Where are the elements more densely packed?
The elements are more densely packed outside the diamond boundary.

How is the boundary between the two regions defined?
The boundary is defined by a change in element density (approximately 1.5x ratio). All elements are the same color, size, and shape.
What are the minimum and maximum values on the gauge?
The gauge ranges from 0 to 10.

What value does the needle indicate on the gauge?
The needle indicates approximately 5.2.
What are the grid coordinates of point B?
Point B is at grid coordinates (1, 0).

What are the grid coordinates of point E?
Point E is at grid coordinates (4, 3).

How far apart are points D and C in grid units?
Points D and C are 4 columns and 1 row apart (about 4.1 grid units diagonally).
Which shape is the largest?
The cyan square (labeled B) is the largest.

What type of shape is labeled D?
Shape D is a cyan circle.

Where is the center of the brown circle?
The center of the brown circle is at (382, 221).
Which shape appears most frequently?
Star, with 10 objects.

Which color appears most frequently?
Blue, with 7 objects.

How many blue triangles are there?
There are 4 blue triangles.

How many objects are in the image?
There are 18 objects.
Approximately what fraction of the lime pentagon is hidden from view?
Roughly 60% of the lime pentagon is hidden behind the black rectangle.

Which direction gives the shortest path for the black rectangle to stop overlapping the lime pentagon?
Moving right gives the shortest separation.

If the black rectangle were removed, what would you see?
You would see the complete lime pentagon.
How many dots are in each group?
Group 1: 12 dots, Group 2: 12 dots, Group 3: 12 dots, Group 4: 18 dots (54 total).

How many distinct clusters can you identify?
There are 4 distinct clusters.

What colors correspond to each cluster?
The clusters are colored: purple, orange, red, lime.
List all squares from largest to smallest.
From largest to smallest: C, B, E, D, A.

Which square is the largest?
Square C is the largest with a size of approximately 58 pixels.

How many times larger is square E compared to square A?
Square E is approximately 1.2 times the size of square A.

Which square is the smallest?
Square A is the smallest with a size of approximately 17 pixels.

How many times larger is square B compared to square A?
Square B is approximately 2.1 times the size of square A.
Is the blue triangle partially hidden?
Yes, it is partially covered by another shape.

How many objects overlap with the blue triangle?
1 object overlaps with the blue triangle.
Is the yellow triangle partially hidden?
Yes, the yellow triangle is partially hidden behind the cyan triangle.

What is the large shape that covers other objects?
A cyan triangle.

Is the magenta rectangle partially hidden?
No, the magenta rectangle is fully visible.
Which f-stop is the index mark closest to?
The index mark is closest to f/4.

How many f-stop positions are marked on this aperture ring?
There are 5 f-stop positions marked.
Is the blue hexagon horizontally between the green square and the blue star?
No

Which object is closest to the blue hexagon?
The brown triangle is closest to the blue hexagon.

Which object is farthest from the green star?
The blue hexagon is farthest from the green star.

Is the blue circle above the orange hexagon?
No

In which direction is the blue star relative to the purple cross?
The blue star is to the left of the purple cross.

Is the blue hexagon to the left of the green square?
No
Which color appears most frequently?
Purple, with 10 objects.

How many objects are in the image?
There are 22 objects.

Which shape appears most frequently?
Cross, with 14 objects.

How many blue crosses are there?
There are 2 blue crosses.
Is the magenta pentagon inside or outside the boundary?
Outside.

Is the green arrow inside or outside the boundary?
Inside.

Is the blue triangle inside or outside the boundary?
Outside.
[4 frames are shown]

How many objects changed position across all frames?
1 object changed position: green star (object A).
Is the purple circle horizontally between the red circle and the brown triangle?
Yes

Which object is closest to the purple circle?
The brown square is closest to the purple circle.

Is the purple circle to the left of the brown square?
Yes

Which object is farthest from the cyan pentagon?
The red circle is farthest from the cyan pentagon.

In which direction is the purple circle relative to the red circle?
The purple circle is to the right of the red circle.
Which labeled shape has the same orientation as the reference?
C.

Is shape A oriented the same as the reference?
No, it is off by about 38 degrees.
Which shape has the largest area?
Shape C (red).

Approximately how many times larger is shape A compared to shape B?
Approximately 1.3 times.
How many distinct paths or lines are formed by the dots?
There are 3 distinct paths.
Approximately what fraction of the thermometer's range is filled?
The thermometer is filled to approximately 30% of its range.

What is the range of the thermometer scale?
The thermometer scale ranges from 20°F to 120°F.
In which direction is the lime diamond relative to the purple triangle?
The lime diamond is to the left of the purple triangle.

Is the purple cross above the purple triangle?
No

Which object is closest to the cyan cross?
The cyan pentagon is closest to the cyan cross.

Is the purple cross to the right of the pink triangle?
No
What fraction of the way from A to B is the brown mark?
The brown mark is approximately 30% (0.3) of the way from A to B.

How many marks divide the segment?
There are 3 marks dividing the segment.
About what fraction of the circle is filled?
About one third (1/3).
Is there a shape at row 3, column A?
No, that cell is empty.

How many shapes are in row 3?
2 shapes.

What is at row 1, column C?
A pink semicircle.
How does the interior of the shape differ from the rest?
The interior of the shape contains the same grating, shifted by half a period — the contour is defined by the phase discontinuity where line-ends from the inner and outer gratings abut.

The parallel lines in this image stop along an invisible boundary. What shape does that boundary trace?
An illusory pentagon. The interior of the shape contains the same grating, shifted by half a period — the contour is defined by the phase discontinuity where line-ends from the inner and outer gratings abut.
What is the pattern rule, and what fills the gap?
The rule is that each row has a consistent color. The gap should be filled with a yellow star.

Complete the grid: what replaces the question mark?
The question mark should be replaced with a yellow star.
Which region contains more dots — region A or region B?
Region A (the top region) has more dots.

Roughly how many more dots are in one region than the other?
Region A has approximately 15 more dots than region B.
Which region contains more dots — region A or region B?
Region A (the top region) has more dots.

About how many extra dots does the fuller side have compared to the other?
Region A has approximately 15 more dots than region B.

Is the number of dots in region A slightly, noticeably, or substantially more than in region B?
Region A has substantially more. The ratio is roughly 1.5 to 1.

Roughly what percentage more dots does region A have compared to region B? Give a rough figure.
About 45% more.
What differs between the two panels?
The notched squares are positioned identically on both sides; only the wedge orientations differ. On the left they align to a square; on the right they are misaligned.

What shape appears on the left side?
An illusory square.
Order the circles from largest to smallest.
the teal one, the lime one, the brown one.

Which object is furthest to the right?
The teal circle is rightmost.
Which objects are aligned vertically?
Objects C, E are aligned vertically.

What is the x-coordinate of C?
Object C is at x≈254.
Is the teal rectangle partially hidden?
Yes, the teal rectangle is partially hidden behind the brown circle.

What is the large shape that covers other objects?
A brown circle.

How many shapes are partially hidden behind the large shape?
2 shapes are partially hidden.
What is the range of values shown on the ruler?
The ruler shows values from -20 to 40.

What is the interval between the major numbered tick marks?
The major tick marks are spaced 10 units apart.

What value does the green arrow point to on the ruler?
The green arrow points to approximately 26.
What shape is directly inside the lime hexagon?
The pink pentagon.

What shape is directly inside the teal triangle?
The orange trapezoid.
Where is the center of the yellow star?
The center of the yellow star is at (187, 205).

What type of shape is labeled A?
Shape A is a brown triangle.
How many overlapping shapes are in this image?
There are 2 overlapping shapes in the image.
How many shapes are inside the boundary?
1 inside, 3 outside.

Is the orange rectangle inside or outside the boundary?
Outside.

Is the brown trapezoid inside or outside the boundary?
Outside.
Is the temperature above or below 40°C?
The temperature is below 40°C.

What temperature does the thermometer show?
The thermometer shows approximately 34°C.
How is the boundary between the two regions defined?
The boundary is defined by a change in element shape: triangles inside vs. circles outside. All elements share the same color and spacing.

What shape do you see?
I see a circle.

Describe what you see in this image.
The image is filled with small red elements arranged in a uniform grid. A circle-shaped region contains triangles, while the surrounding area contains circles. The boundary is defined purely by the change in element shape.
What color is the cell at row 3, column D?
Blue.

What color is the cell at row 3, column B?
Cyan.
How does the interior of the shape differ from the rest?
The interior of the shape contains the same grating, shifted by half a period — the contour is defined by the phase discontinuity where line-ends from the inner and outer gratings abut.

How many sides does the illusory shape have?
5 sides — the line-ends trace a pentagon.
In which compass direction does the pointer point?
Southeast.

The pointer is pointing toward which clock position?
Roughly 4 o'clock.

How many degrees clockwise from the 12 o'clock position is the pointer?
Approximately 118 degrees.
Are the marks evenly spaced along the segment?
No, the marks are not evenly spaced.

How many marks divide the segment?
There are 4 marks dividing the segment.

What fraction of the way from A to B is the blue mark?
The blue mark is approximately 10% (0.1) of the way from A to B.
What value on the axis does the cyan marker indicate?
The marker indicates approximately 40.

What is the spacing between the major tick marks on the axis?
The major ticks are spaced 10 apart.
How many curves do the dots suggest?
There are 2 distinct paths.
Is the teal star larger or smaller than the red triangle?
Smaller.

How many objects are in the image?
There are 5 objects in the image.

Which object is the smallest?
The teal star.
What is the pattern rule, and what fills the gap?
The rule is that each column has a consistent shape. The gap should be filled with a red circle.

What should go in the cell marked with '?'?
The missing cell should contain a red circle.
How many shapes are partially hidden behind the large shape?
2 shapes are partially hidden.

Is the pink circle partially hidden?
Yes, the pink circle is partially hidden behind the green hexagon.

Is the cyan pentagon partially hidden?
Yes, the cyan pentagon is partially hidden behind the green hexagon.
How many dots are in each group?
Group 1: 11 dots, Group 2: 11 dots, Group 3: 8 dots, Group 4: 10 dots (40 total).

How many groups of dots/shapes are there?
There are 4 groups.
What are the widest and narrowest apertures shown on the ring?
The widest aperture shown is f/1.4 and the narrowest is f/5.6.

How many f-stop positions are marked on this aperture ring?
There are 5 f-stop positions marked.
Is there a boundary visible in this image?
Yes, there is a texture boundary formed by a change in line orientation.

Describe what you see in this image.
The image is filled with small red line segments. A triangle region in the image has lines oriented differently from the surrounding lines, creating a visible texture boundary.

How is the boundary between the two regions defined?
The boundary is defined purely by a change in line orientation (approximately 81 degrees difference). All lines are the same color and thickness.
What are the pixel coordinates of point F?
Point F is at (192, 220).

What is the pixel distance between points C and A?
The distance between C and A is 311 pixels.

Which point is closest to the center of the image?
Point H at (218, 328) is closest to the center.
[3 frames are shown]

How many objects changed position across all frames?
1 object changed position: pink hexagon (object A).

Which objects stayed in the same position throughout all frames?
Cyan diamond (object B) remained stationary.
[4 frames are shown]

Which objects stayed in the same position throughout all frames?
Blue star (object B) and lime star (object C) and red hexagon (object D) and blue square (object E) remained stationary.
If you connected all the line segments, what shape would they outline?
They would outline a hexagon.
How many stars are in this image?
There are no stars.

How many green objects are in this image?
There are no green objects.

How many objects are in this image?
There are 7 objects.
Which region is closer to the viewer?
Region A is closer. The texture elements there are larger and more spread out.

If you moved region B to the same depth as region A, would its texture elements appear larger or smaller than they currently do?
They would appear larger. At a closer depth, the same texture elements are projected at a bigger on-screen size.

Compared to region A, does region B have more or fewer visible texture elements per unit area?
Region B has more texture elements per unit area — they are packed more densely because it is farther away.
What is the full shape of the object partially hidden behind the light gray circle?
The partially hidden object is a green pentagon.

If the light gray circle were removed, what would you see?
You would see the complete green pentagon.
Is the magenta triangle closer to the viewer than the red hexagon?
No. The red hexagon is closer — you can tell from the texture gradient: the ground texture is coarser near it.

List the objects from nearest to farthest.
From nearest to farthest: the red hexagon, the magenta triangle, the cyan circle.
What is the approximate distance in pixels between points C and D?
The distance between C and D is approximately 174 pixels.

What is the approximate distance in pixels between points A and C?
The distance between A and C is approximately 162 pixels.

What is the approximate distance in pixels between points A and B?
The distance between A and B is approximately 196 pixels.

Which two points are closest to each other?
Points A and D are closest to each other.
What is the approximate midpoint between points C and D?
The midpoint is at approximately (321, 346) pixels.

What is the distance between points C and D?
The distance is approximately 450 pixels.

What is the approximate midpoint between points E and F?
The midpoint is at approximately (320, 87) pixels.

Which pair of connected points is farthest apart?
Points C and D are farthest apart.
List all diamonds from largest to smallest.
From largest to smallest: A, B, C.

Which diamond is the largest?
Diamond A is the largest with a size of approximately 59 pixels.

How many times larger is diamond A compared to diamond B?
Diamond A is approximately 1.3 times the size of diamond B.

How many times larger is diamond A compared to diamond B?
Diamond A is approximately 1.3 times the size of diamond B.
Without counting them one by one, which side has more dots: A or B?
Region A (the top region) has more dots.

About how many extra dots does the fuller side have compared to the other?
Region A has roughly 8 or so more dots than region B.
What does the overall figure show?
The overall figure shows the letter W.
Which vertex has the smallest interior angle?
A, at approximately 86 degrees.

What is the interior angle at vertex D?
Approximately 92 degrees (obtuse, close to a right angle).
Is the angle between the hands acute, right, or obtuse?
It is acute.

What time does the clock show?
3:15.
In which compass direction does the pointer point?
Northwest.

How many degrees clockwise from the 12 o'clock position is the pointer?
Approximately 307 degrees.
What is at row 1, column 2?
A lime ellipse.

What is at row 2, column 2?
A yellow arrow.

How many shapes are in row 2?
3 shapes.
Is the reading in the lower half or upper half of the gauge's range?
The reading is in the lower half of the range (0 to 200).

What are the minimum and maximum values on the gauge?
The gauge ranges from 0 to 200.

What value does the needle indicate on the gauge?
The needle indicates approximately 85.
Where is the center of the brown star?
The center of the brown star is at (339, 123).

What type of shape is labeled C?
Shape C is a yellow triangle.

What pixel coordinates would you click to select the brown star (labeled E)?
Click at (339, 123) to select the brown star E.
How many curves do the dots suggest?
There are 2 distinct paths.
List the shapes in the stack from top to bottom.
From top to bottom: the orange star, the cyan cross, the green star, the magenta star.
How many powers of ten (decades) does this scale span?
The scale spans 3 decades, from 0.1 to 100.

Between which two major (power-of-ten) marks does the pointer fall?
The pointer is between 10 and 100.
+-------+
### Exercise description
Return exactly, and only, the line containing "What type of shape is labeled C?" and every line after it through the end of the material.

### Full solution
What type of shape is labeled C?
Shape C is a yellow triangle.

What pixel coordinates would you click to select the brown star (labeled E)?
Click at (339, 123) to select the brown star E.
How many curves do the dots suggest?
There are 2 distinct paths.
List the shapes in the stack from top to bottom.
From top to bottom: the orange star, the cyan cross, the green star, the magenta star.
How many powers of ten (decades) does this scale span?
The scale spans 3 decades, from 0.1 to 100.

Between which two major (power-of-ten) marks does the pointer fall?
The pointer is between 10 and 100.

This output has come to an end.